Shape perception records:
________________________

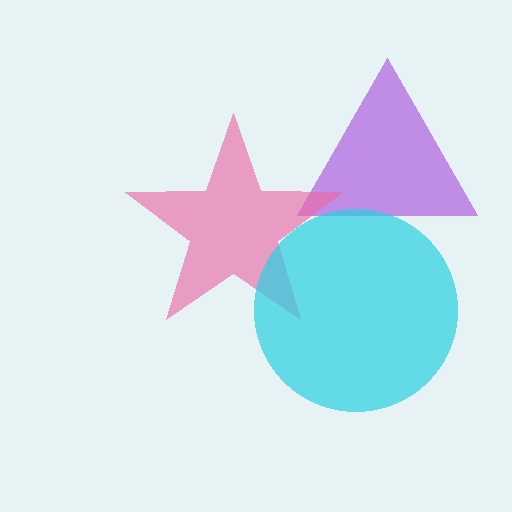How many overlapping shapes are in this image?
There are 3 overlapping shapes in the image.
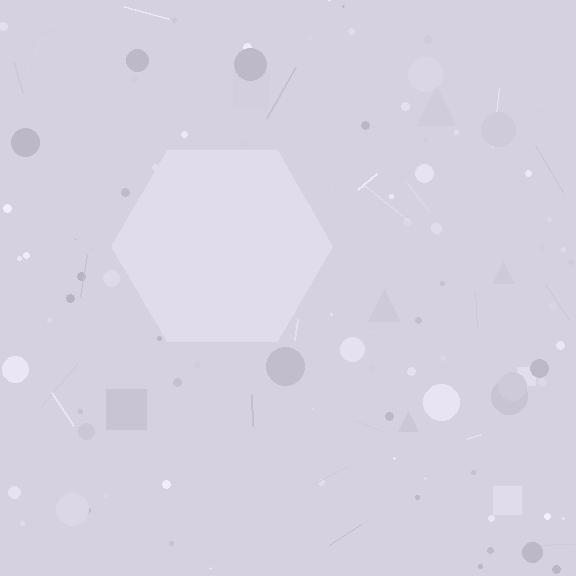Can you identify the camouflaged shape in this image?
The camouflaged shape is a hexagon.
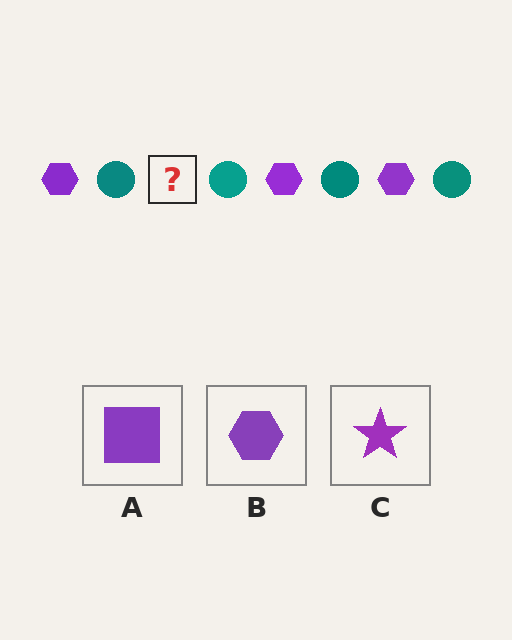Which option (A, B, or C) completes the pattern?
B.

________________________

Problem> Images in the data above are to be skipped. Retype all other material exactly.

Complete output>
How many overlapping shapes are in this image?
There are 3 overlapping shapes in the image.
Can you identify the camouflaged shape in this image?
The camouflaged shape is a hexagon.
Which option (A, B, or C) completes the pattern?
B.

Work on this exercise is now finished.